### What to do
Print exactly the lines from the one containing "Which region contains the orange cross?" through the last line of the records below, both included, and nothing else; omit any pictures.
:: Provided records
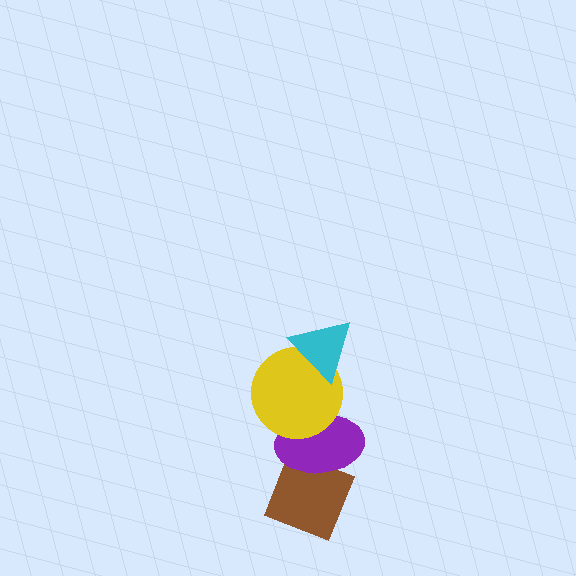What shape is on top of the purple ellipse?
The yellow circle is on top of the purple ellipse.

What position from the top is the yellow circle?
The yellow circle is 2nd from the top.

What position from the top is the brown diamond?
The brown diamond is 4th from the top.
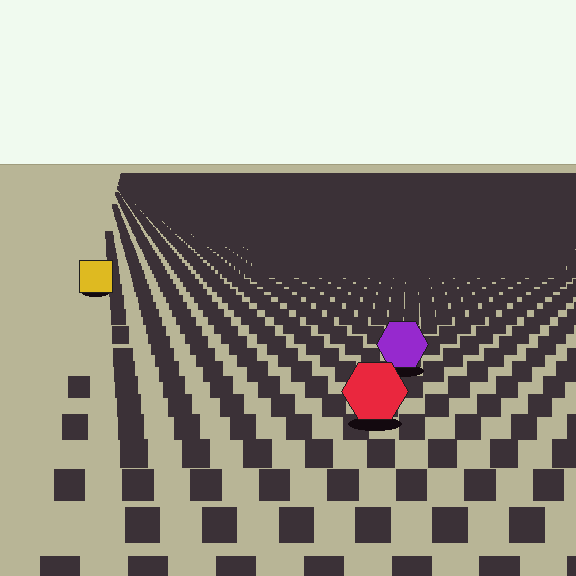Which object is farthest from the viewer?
The yellow square is farthest from the viewer. It appears smaller and the ground texture around it is denser.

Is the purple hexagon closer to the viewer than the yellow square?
Yes. The purple hexagon is closer — you can tell from the texture gradient: the ground texture is coarser near it.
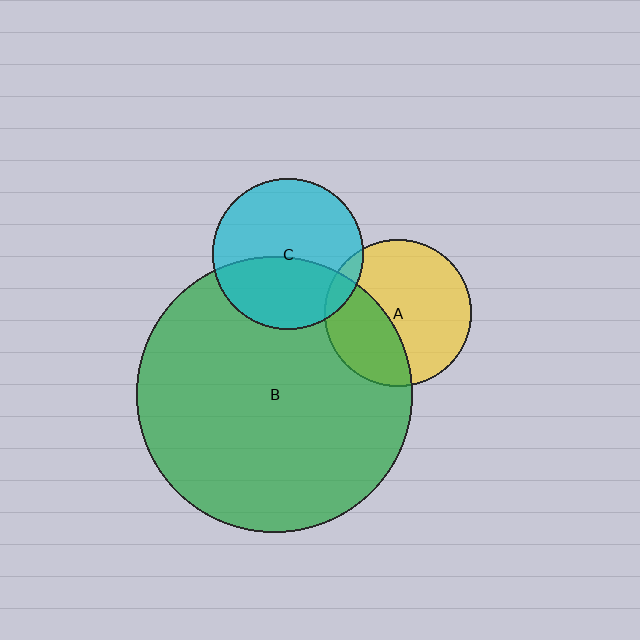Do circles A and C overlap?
Yes.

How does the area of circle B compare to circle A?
Approximately 3.5 times.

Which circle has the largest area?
Circle B (green).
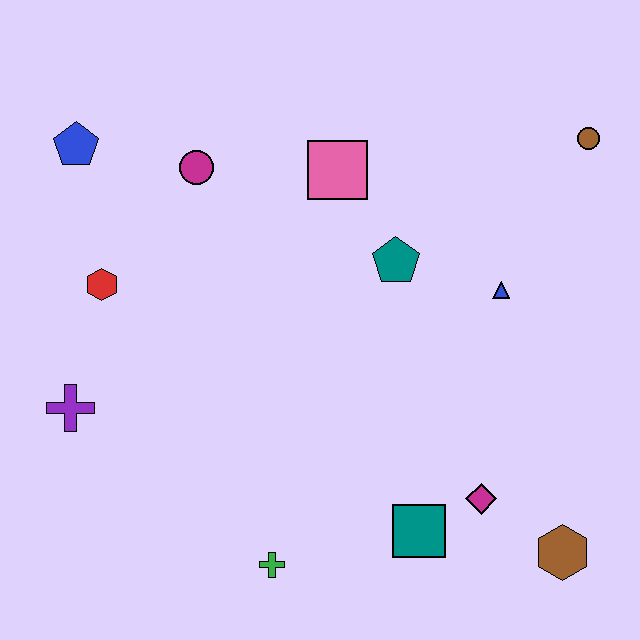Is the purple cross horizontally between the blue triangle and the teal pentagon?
No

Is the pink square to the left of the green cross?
No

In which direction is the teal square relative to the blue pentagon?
The teal square is below the blue pentagon.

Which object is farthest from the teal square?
The blue pentagon is farthest from the teal square.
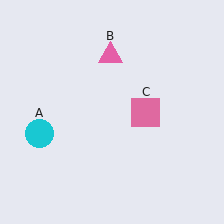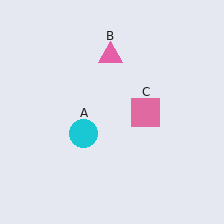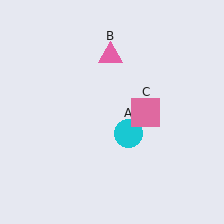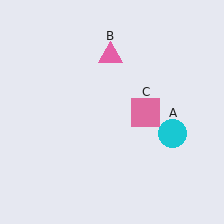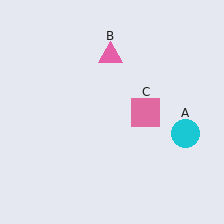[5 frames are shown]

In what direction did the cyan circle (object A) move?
The cyan circle (object A) moved right.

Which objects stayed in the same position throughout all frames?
Pink triangle (object B) and pink square (object C) remained stationary.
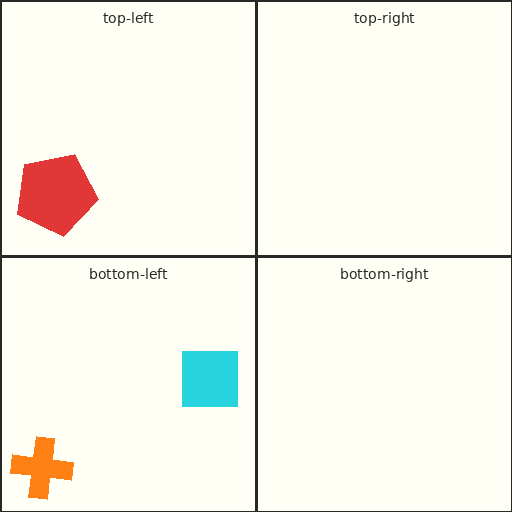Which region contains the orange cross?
The bottom-left region.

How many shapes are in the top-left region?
1.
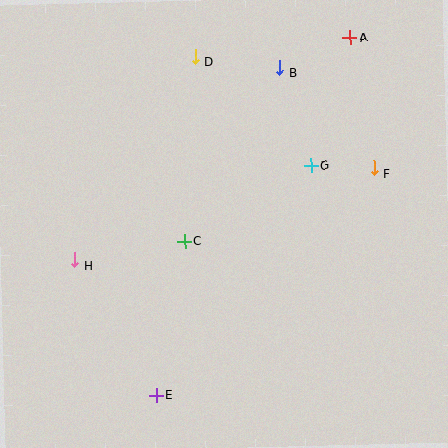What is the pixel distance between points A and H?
The distance between A and H is 358 pixels.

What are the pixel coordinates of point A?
Point A is at (350, 37).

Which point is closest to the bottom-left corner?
Point E is closest to the bottom-left corner.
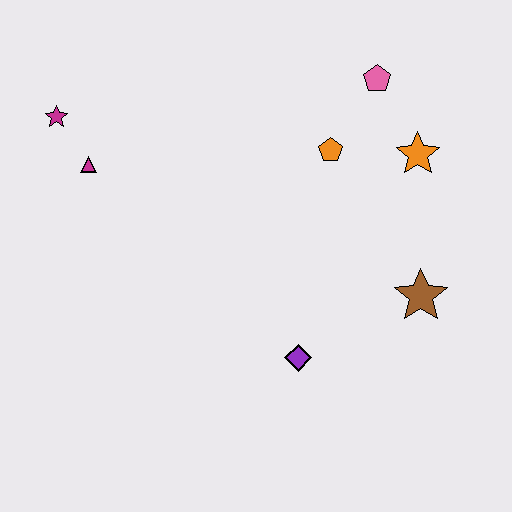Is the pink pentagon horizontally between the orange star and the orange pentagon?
Yes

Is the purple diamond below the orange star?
Yes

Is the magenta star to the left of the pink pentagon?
Yes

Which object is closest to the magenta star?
The magenta triangle is closest to the magenta star.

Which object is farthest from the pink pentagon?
The magenta star is farthest from the pink pentagon.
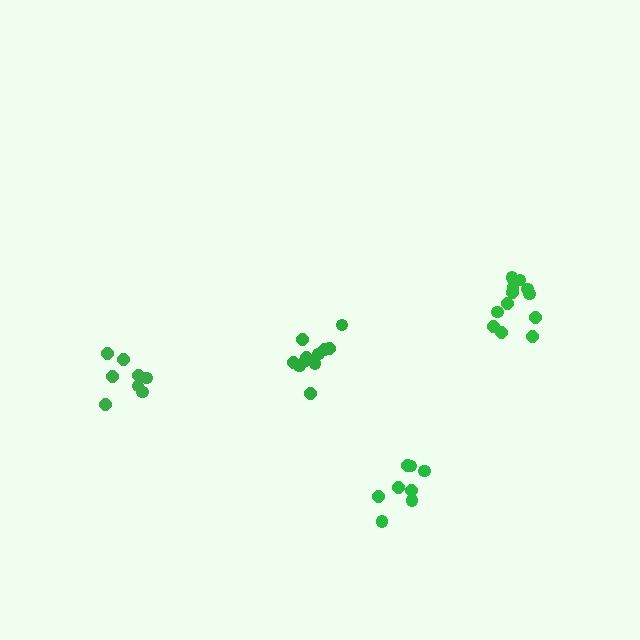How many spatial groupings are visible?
There are 4 spatial groupings.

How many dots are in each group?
Group 1: 12 dots, Group 2: 8 dots, Group 3: 12 dots, Group 4: 8 dots (40 total).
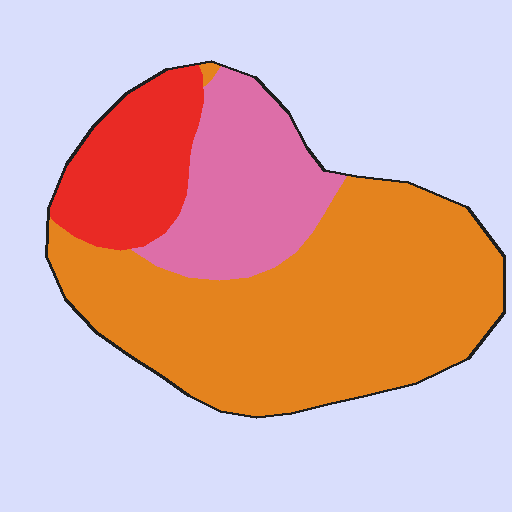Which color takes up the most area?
Orange, at roughly 60%.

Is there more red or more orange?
Orange.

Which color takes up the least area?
Red, at roughly 15%.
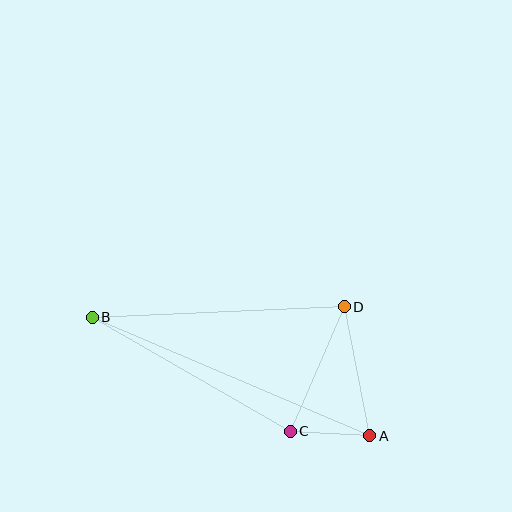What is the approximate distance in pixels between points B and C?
The distance between B and C is approximately 229 pixels.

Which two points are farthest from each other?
Points A and B are farthest from each other.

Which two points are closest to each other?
Points A and C are closest to each other.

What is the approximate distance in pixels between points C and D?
The distance between C and D is approximately 136 pixels.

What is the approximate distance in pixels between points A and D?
::::
### Result of the task
Which region contains the orange cross?
The bottom-left region.

How many shapes are in the top-left region?
1.
What is the pixel distance between points A and H?
The distance between A and H is 358 pixels.

What are the pixel coordinates of point A?
Point A is at (350, 37).

Which point is closest to the bottom-left corner?
Point E is closest to the bottom-left corner.
Is the pink pentagon horizontally between the orange star and the orange pentagon?
Yes

Is the purple diamond below the orange star?
Yes

Is the magenta star to the left of the pink pentagon?
Yes

Which object is closest to the magenta star?
The magenta triangle is closest to the magenta star.

Which object is farthest from the pink pentagon?
The magenta star is farthest from the pink pentagon.
How many spatial groupings are visible?
There are 4 spatial groupings.

How many dots are in each group?
Group 1: 12 dots, Group 2: 8 dots, Group 3: 12 dots, Group 4: 8 dots (40 total).
Which color takes up the most area?
Orange, at roughly 60%.

Is there more red or more orange?
Orange.

Which color takes up the least area?
Red, at roughly 15%.
What is the approximate distance in pixels between points B and C?
The distance between B and C is approximately 229 pixels.

Which two points are farthest from each other?
Points A and B are farthest from each other.

Which two points are closest to each other?
Points A and C are closest to each other.

What is the approximate distance in pixels between points C and D?
The distance between C and D is approximately 136 pixels.

What is the approximate distance in pixels between points A and D?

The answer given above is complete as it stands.